- Request -
Write every line out verbatim and omit the pictures.

- Extracted records -
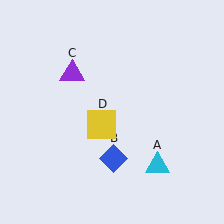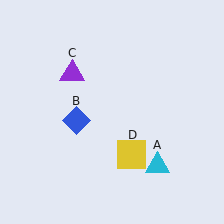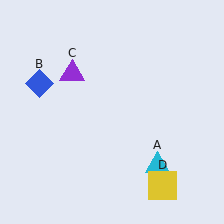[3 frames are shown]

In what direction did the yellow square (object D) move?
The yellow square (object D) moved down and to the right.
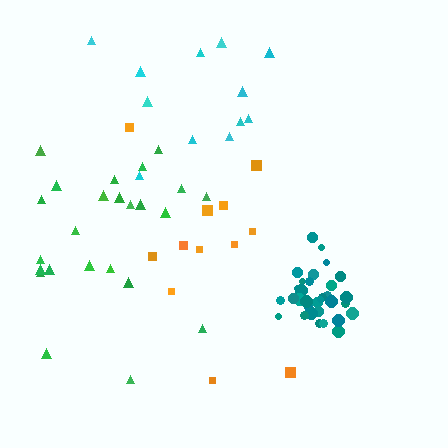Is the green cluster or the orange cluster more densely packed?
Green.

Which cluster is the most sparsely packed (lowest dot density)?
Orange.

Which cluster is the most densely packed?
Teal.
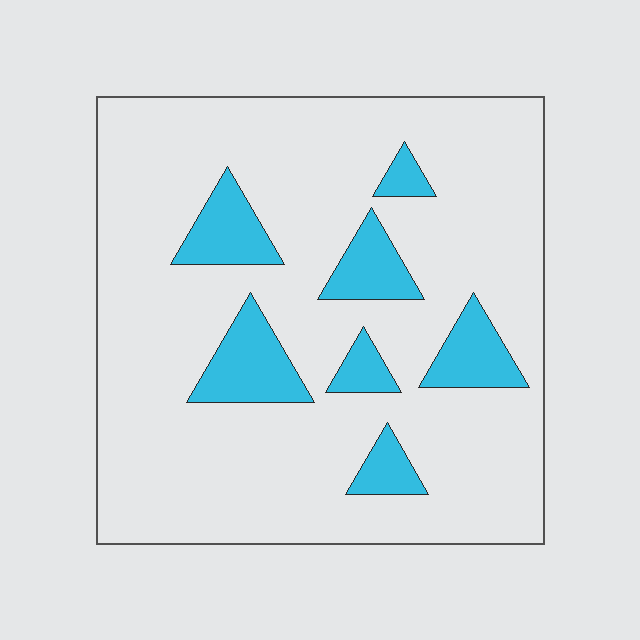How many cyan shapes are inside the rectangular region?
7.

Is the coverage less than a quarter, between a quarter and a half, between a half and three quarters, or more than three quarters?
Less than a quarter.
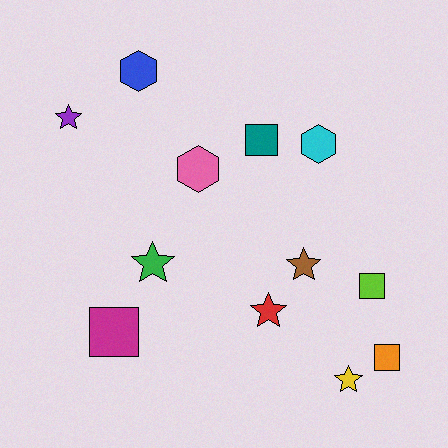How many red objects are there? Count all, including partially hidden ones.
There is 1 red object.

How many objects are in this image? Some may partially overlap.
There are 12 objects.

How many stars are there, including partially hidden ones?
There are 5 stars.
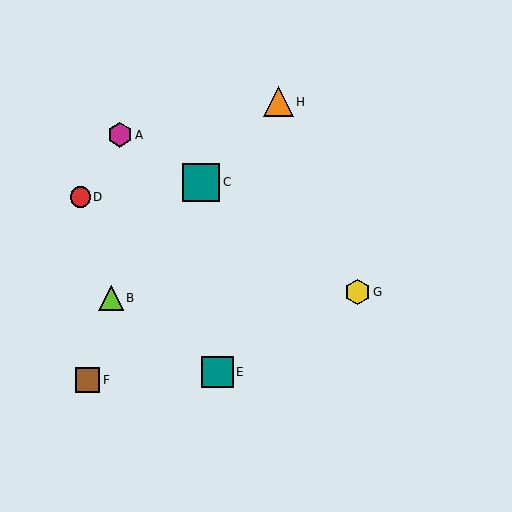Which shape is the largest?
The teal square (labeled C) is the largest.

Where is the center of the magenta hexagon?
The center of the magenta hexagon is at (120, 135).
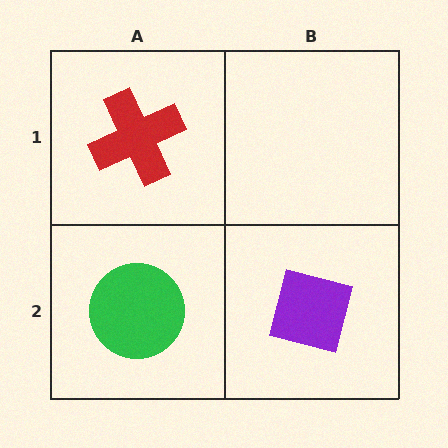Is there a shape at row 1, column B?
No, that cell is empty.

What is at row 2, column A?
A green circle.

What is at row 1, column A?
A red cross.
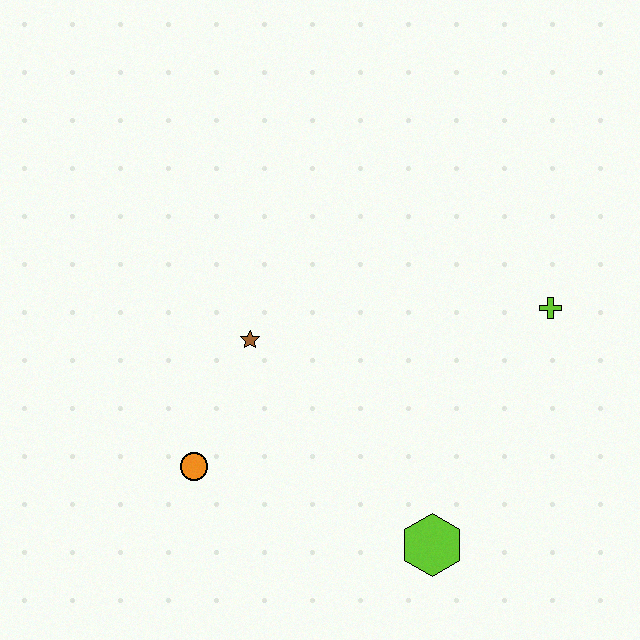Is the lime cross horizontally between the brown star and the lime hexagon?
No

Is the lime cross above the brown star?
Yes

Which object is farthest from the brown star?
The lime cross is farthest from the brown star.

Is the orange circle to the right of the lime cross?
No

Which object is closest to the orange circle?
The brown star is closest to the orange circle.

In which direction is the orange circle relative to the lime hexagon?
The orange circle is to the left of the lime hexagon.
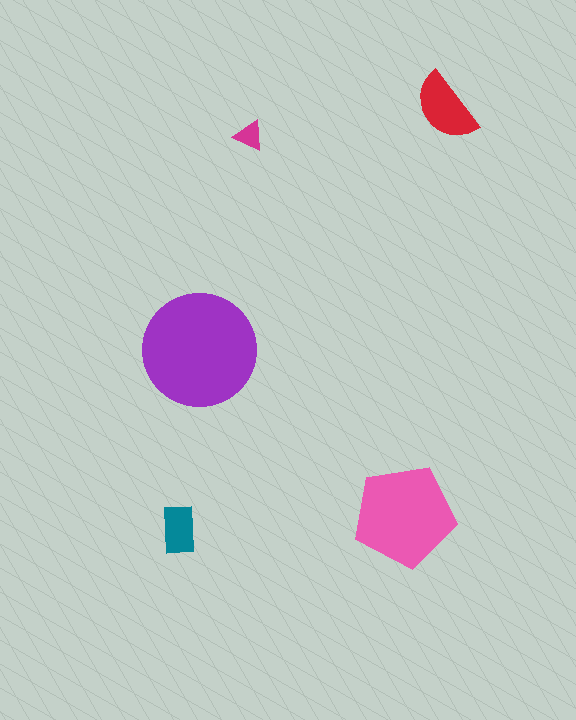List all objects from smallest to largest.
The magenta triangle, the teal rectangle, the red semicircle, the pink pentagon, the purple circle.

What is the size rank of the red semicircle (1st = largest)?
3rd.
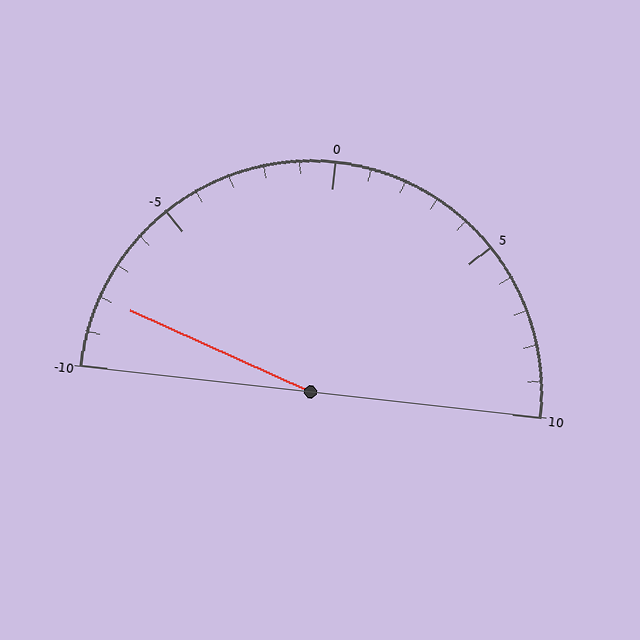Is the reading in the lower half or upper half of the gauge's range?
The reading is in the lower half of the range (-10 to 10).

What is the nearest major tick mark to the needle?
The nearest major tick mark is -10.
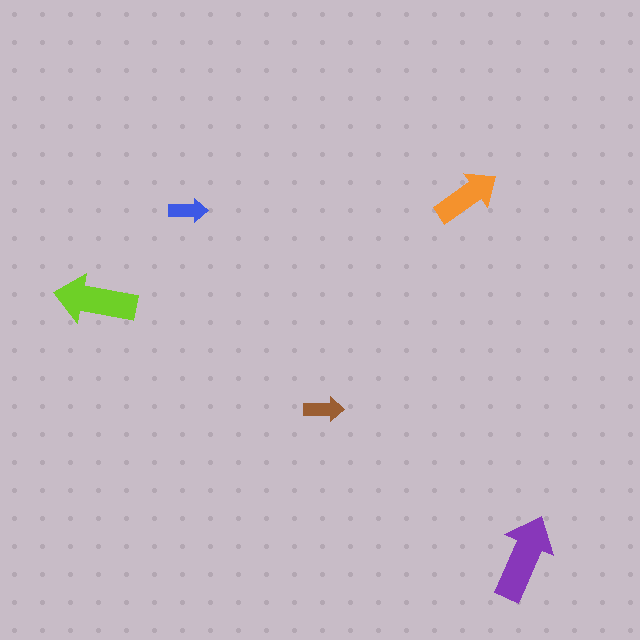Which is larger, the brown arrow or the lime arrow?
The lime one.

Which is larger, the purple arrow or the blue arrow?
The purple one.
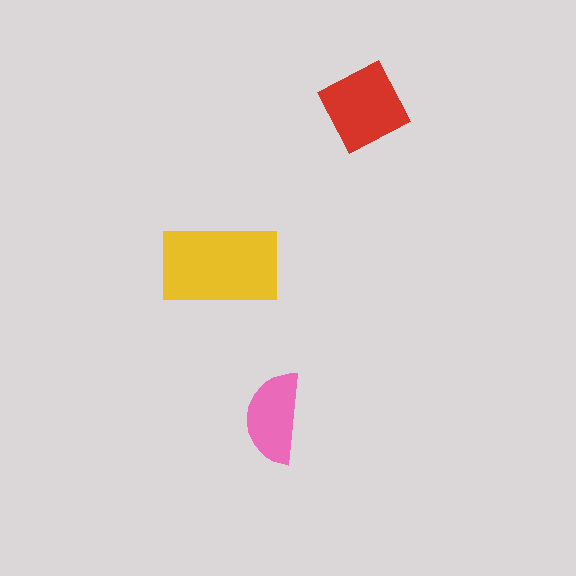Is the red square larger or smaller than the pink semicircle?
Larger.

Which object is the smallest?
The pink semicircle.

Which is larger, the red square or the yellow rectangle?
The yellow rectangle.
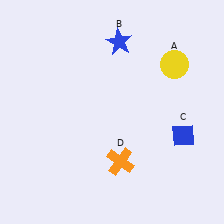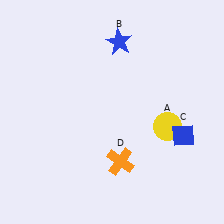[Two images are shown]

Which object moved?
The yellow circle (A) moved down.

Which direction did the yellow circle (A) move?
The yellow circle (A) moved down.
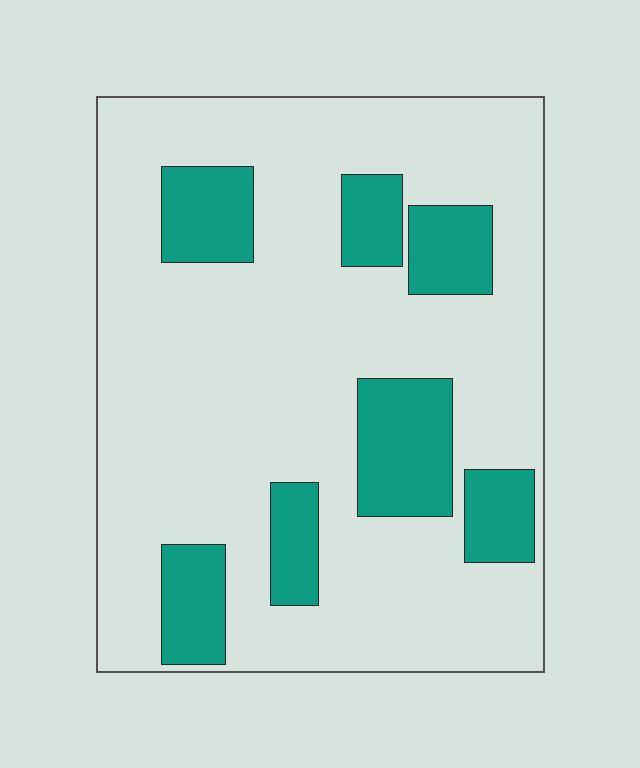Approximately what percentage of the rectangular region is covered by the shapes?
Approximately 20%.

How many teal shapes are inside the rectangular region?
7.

- Completed task -
[3 frames are shown]

In what direction did the yellow square (object D) move?
The yellow square (object D) moved down and to the right.
Is the green cluster or the orange cluster more densely packed?
Green.

Which cluster is the most sparsely packed (lowest dot density)?
Orange.

Which cluster is the most densely packed?
Teal.
How many cyan shapes are inside the rectangular region?
7.

Is the coverage less than a quarter, between a quarter and a half, between a half and three quarters, or more than three quarters?
Less than a quarter.
How many red objects are there? Count all, including partially hidden ones.
There is 1 red object.

How many objects are in this image? Some may partially overlap.
There are 12 objects.

How many stars are there, including partially hidden ones?
There are 5 stars.
Which shape is the largest?
The teal square (labeled C) is the largest.

Where is the center of the magenta hexagon?
The center of the magenta hexagon is at (120, 135).
Is there a shape at row 1, column B?
No, that cell is empty.

What is at row 2, column A?
A green circle.

What is at row 1, column A?
A red cross.
Is the lime cross horizontally between the brown star and the lime hexagon?
No

Is the lime cross above the brown star?
Yes

Which object is farthest from the brown star?
The lime cross is farthest from the brown star.

Is the orange circle to the right of the lime cross?
No

Which object is closest to the orange circle?
The brown star is closest to the orange circle.

In which direction is the orange circle relative to the lime hexagon?
The orange circle is to the left of the lime hexagon.
List all objects from smallest to largest.
The magenta triangle, the teal rectangle, the red semicircle, the pink pentagon, the purple circle.

What is the size rank of the red semicircle (1st = largest)?
3rd.
Is the reading in the lower half or upper half of the gauge's range?
The reading is in the lower half of the range (-10 to 10).

What is the nearest major tick mark to the needle?
The nearest major tick mark is -10.
Which is larger, the brown arrow or the lime arrow?
The lime one.

Which is larger, the purple arrow or the blue arrow?
The purple one.
Is the red square larger or smaller than the pink semicircle?
Larger.

Which object is the smallest?
The pink semicircle.

Which is larger, the red square or the yellow rectangle?
The yellow rectangle.
[Two images are shown]

Which object moved?
The yellow circle (A) moved down.

Which direction did the yellow circle (A) move?
The yellow circle (A) moved down.
Approximately what percentage of the rectangular region is covered by the shapes?
Approximately 20%.

How many teal shapes are inside the rectangular region?
7.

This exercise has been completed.